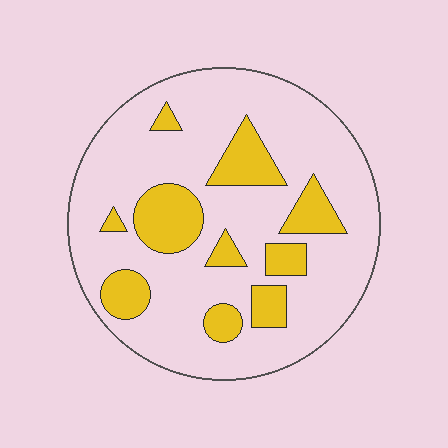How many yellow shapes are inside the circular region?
10.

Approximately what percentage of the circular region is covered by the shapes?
Approximately 20%.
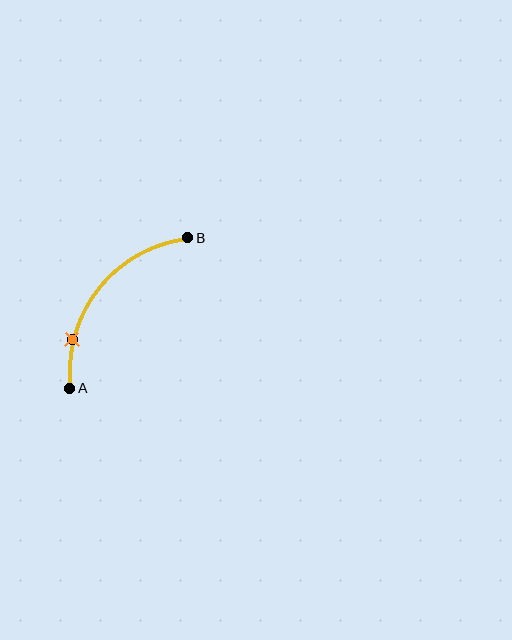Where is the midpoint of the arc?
The arc midpoint is the point on the curve farthest from the straight line joining A and B. It sits above and to the left of that line.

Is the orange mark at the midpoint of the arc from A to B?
No. The orange mark lies on the arc but is closer to endpoint A. The arc midpoint would be at the point on the curve equidistant along the arc from both A and B.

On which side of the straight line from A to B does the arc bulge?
The arc bulges above and to the left of the straight line connecting A and B.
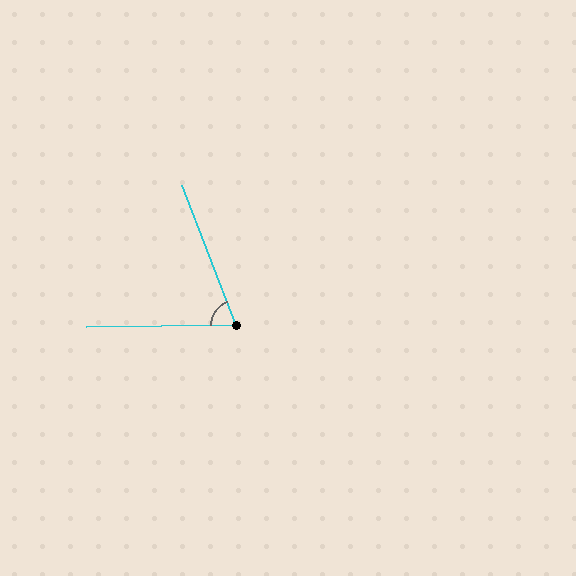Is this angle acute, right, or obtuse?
It is acute.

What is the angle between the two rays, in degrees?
Approximately 69 degrees.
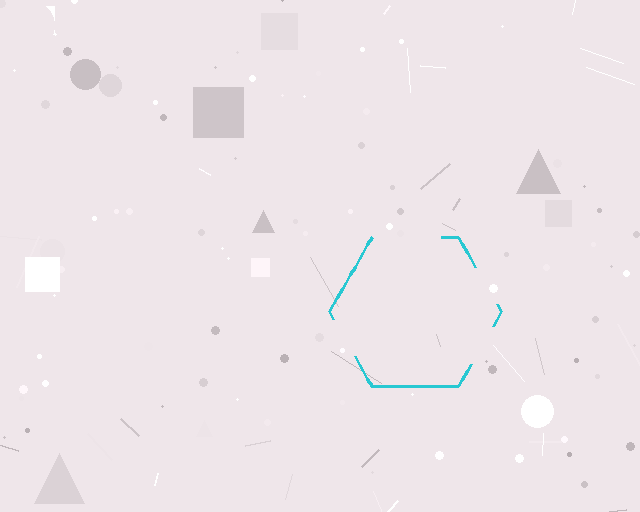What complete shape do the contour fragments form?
The contour fragments form a hexagon.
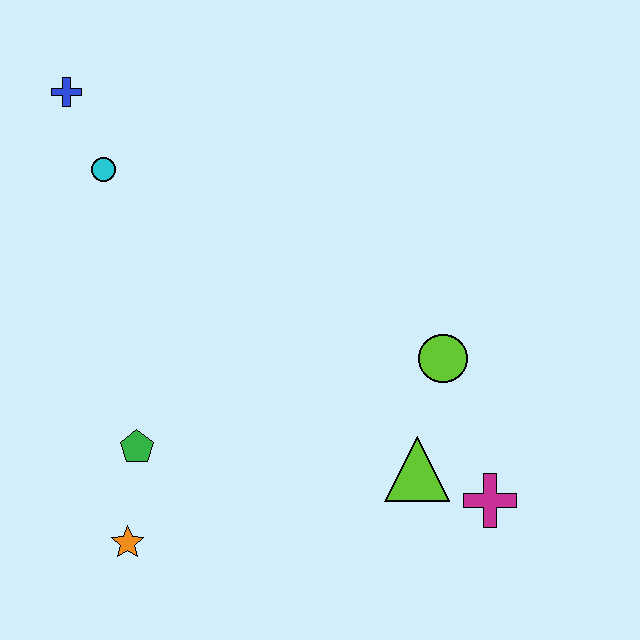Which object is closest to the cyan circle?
The blue cross is closest to the cyan circle.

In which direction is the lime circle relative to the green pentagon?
The lime circle is to the right of the green pentagon.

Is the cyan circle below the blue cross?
Yes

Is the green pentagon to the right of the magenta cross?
No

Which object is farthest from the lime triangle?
The blue cross is farthest from the lime triangle.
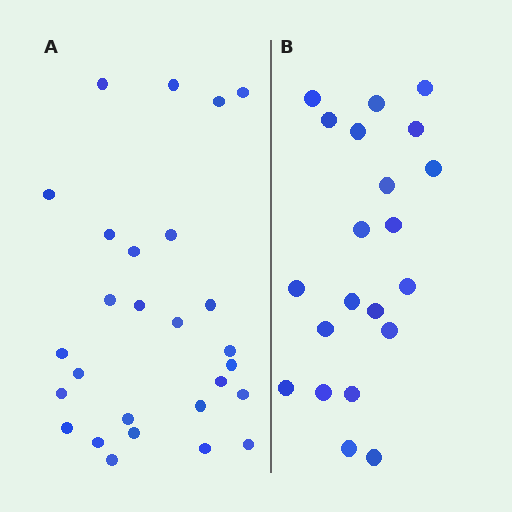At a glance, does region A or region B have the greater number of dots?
Region A (the left region) has more dots.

::::

▶ GIVEN PROBLEM
Your task is to transcribe all of the records precisely, with no images included.

▶ COMPLETE RESPONSE
How many yellow shapes are inside the circular region?
10.

Approximately what percentage of the circular region is covered by the shapes?
Approximately 20%.
Where is the midpoint of the arc?
The arc midpoint is the point on the curve farthest from the straight line joining A and B. It sits above and to the left of that line.

Is the orange mark at the midpoint of the arc from A to B?
No. The orange mark lies on the arc but is closer to endpoint A. The arc midpoint would be at the point on the curve equidistant along the arc from both A and B.

On which side of the straight line from A to B does the arc bulge?
The arc bulges above and to the left of the straight line connecting A and B.
Is this angle acute, right, or obtuse?
It is acute.

What is the angle between the two rays, in degrees?
Approximately 69 degrees.
What complete shape do the contour fragments form?
The contour fragments form a hexagon.
Which object is closest to the cyan circle?
The blue cross is closest to the cyan circle.

In which direction is the lime circle relative to the green pentagon?
The lime circle is to the right of the green pentagon.

Is the cyan circle below the blue cross?
Yes

Is the green pentagon to the right of the magenta cross?
No

Which object is farthest from the lime triangle?
The blue cross is farthest from the lime triangle.
At a glance, does region A or region B have the greater number of dots?
Region A (the left region) has more dots.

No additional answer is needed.